__Goal__. Every line below is to be copied exactly, with the pictures left out.

__Stored rows__.
>> Begin

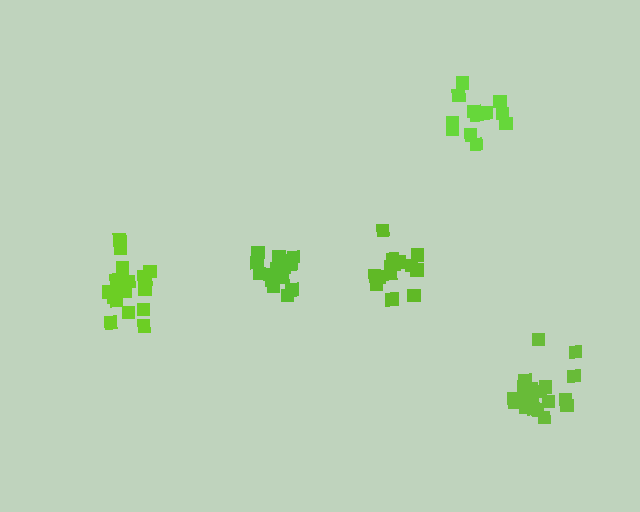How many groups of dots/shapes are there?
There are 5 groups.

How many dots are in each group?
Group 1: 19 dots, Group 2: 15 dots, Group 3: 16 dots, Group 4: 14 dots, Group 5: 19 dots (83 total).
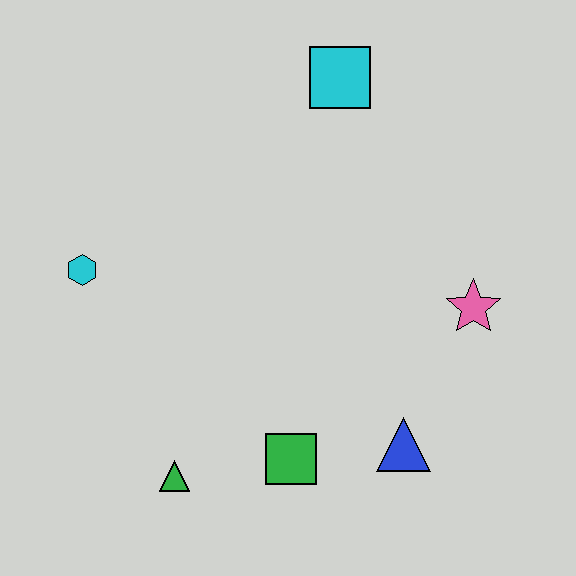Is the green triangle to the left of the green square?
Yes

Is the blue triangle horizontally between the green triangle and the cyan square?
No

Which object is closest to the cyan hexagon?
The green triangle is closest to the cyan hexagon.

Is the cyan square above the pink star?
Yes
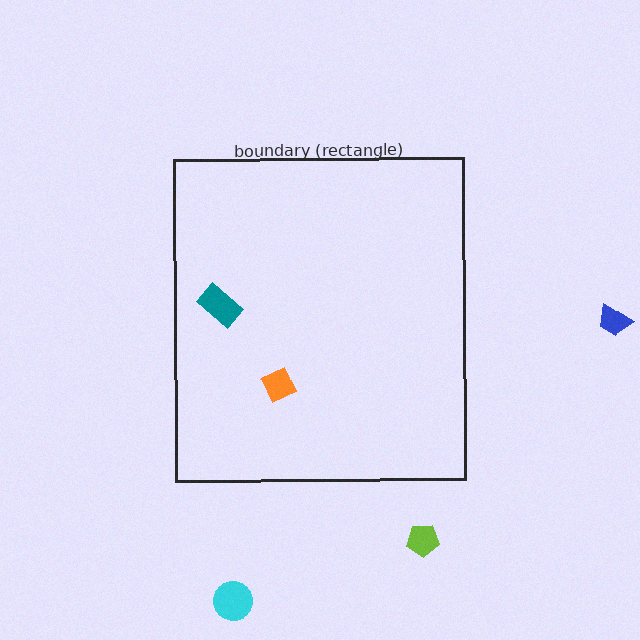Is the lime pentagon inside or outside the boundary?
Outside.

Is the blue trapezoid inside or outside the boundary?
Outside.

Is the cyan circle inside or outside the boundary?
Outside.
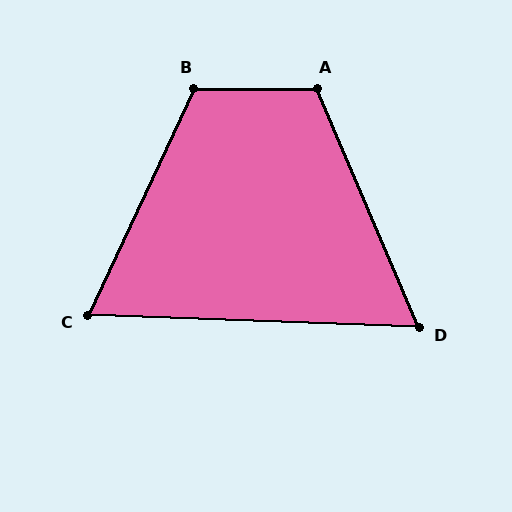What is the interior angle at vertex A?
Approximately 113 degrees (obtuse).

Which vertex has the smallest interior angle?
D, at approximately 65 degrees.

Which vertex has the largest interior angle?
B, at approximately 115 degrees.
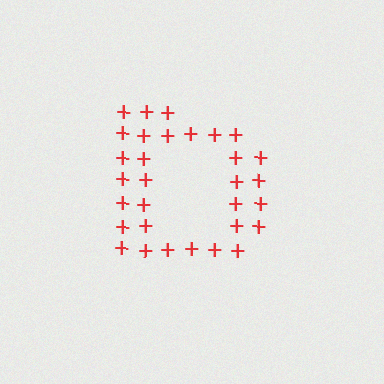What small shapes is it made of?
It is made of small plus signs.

>> End

__Solution for this exercise__.
How many groups of dots/shapes are there?
There are 5 groups.

How many dots are in each group?
Group 1: 19 dots, Group 2: 15 dots, Group 3: 16 dots, Group 4: 14 dots, Group 5: 19 dots (83 total).
Is the green triangle to the left of the green square?
Yes

Is the blue triangle horizontally between the green triangle and the cyan square?
No

Which object is closest to the cyan hexagon?
The green triangle is closest to the cyan hexagon.

Is the cyan square above the pink star?
Yes
Is the lime pentagon inside or outside the boundary?
Outside.

Is the blue trapezoid inside or outside the boundary?
Outside.

Is the cyan circle inside or outside the boundary?
Outside.
What is the interior angle at vertex A?
Approximately 113 degrees (obtuse).

Which vertex has the smallest interior angle?
D, at approximately 65 degrees.

Which vertex has the largest interior angle?
B, at approximately 115 degrees.
What small shapes is it made of?
It is made of small plus signs.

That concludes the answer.